=== Available records ===

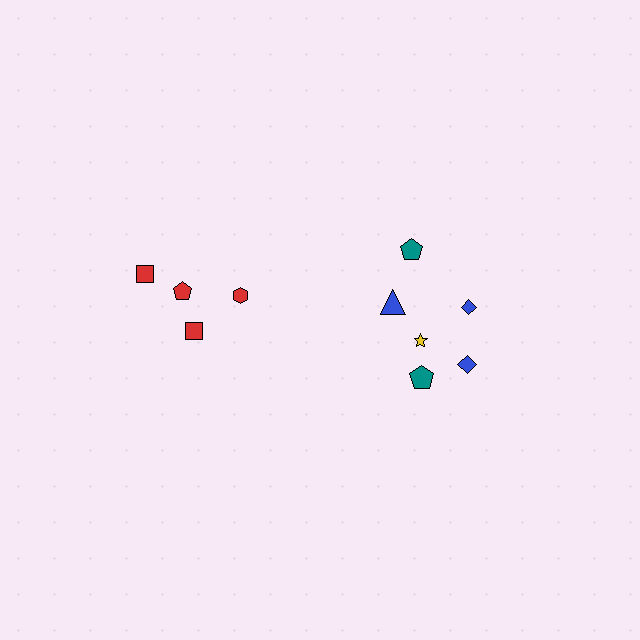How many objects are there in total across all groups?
There are 10 objects.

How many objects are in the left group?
There are 4 objects.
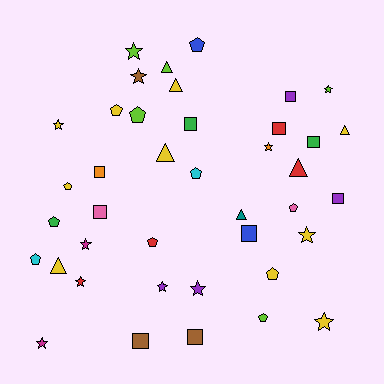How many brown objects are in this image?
There are 3 brown objects.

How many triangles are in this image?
There are 7 triangles.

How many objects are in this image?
There are 40 objects.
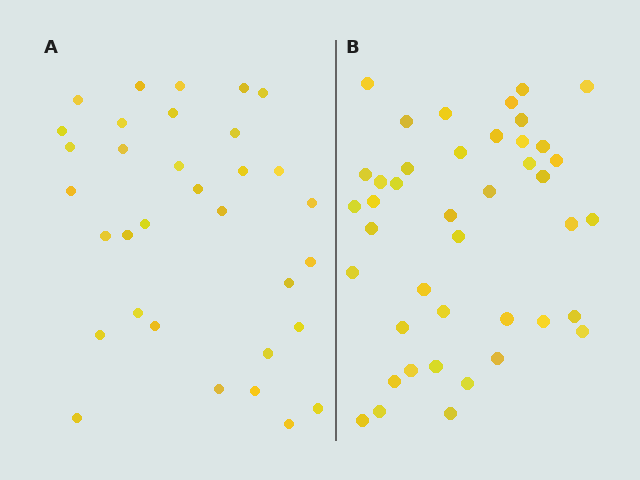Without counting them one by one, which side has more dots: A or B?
Region B (the right region) has more dots.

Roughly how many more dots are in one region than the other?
Region B has roughly 8 or so more dots than region A.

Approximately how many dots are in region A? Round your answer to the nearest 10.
About 30 dots. (The exact count is 33, which rounds to 30.)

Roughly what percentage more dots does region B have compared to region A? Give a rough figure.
About 25% more.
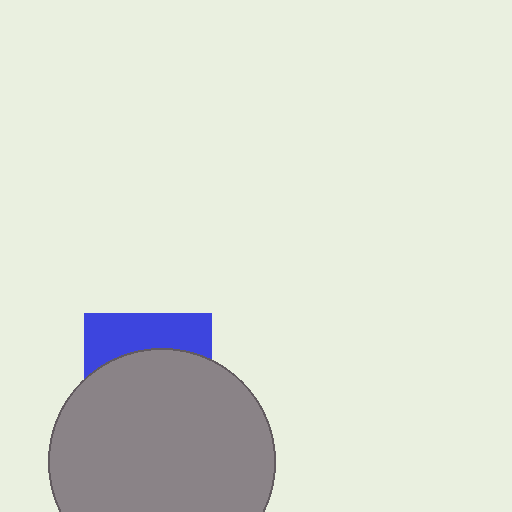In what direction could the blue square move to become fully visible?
The blue square could move up. That would shift it out from behind the gray circle entirely.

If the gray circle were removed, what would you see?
You would see the complete blue square.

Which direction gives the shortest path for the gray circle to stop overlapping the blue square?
Moving down gives the shortest separation.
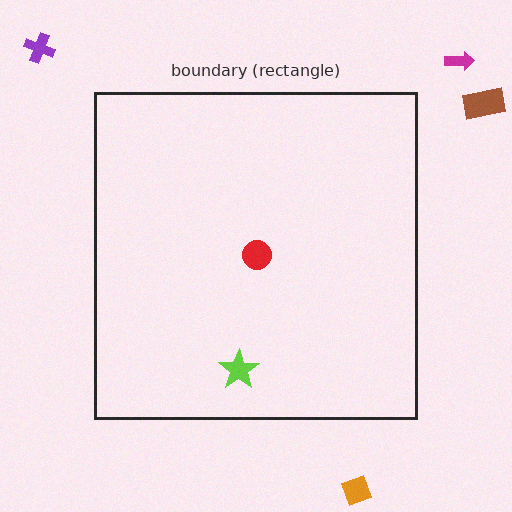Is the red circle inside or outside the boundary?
Inside.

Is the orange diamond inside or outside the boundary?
Outside.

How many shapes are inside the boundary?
2 inside, 4 outside.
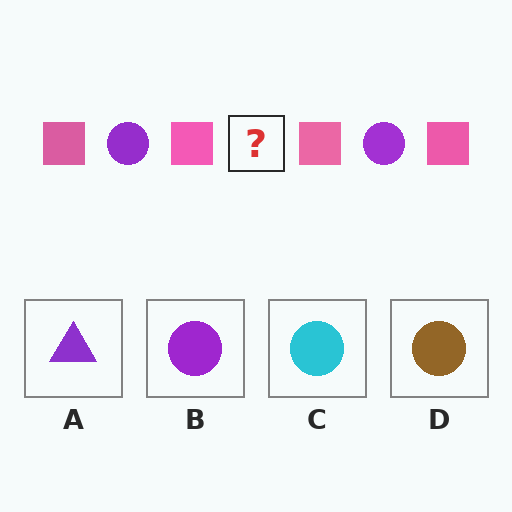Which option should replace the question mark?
Option B.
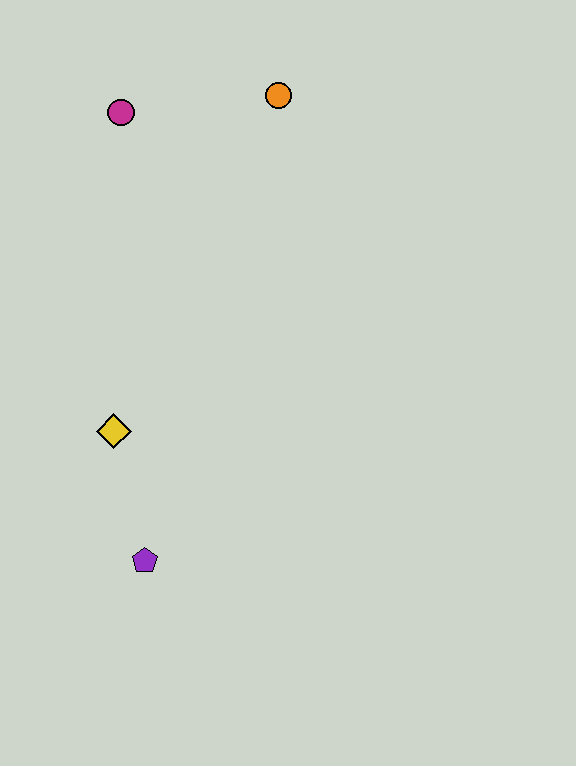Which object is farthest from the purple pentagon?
The orange circle is farthest from the purple pentagon.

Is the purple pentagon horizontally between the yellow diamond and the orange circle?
Yes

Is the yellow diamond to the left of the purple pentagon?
Yes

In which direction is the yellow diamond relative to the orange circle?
The yellow diamond is below the orange circle.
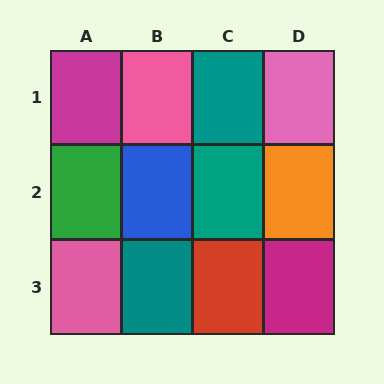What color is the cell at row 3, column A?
Pink.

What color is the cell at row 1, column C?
Teal.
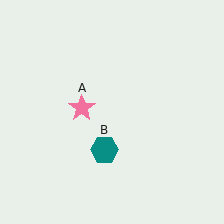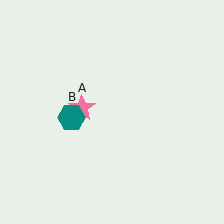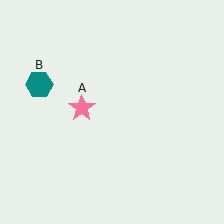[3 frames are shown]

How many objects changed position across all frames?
1 object changed position: teal hexagon (object B).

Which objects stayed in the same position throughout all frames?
Pink star (object A) remained stationary.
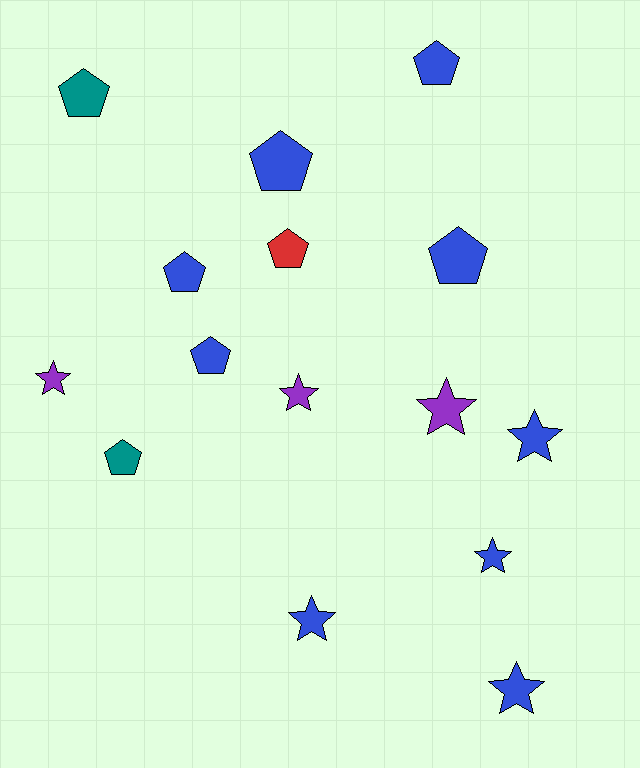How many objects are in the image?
There are 15 objects.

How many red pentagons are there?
There is 1 red pentagon.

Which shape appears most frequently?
Pentagon, with 8 objects.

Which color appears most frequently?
Blue, with 9 objects.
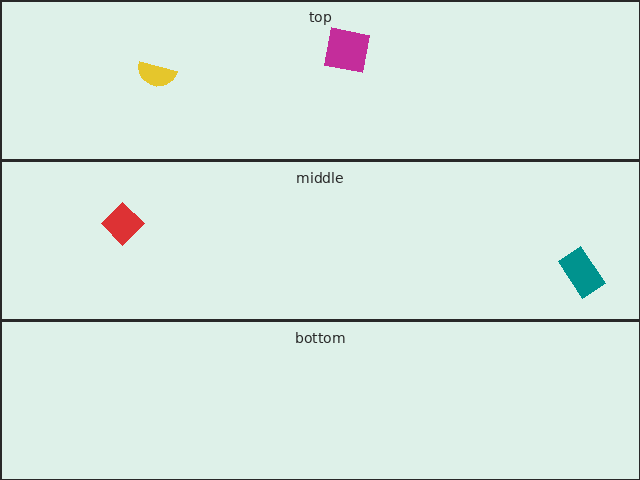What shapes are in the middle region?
The teal rectangle, the red diamond.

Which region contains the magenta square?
The top region.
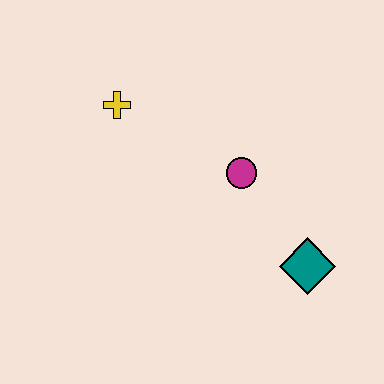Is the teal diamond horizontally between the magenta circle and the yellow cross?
No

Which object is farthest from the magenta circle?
The yellow cross is farthest from the magenta circle.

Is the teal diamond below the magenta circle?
Yes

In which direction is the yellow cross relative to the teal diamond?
The yellow cross is to the left of the teal diamond.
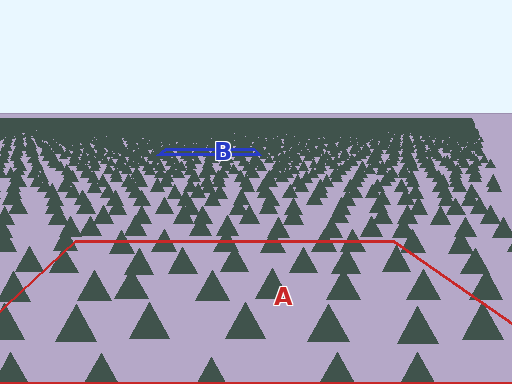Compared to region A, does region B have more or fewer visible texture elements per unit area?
Region B has more texture elements per unit area — they are packed more densely because it is farther away.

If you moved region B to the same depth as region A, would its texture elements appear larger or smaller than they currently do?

=== Task directions ===
Write out all the records again, exactly, minus any pictures.

=== Reply ===
How many objects are there in total across all groups?
There are 10 objects.

How many objects are in the left group?
There are 4 objects.
How many brown objects are in this image?
There are 3 brown objects.

How many triangles are in this image?
There are 7 triangles.

How many objects are in this image?
There are 40 objects.
Without counting them one by one, which side has more dots: A or B?
Region B (the right region) has more dots.

Roughly how many more dots are in one region than the other?
Region B has roughly 8 or so more dots than region A.

Approximately how many dots are in region A? Round your answer to the nearest 10.
About 30 dots. (The exact count is 33, which rounds to 30.)

Roughly what percentage more dots does region B have compared to region A? Give a rough figure.
About 25% more.
In what direction could the blue square move to become fully visible?
The blue square could move up. That would shift it out from behind the gray circle entirely.

If the gray circle were removed, what would you see?
You would see the complete blue square.

Which direction gives the shortest path for the gray circle to stop overlapping the blue square?
Moving down gives the shortest separation.
Is the red circle inside or outside the boundary?
Inside.

Is the orange diamond inside or outside the boundary?
Outside.

How many shapes are inside the boundary?
2 inside, 4 outside.
Which option should replace the question mark?
Option B.
Which object is farthest from the purple pentagon?
The orange circle is farthest from the purple pentagon.

Is the purple pentagon horizontally between the yellow diamond and the orange circle?
Yes

Is the yellow diamond to the left of the purple pentagon?
Yes

In which direction is the yellow diamond relative to the orange circle?
The yellow diamond is below the orange circle.
What color is the cell at row 3, column A?
Pink.

What color is the cell at row 1, column C?
Teal.
[3 frames are shown]

How many objects changed position across all frames?
1 object changed position: teal hexagon (object B).

Which objects stayed in the same position throughout all frames?
Pink star (object A) remained stationary.
How many objects are in the image?
There are 15 objects.

How many red pentagons are there?
There is 1 red pentagon.

Which shape appears most frequently?
Pentagon, with 8 objects.

Which color appears most frequently?
Blue, with 9 objects.
What shapes are in the middle region?
The teal rectangle, the red diamond.

Which region contains the magenta square?
The top region.
Is the teal diamond horizontally between the magenta circle and the yellow cross?
No

Which object is farthest from the magenta circle?
The yellow cross is farthest from the magenta circle.

Is the teal diamond below the magenta circle?
Yes

In which direction is the yellow cross relative to the teal diamond?
The yellow cross is to the left of the teal diamond.
Compared to region A, does region B have more or fewer visible texture elements per unit area?
Region B has more texture elements per unit area — they are packed more densely because it is farther away.

If you moved region B to the same depth as region A, would its texture elements appear larger or smaller than they currently do?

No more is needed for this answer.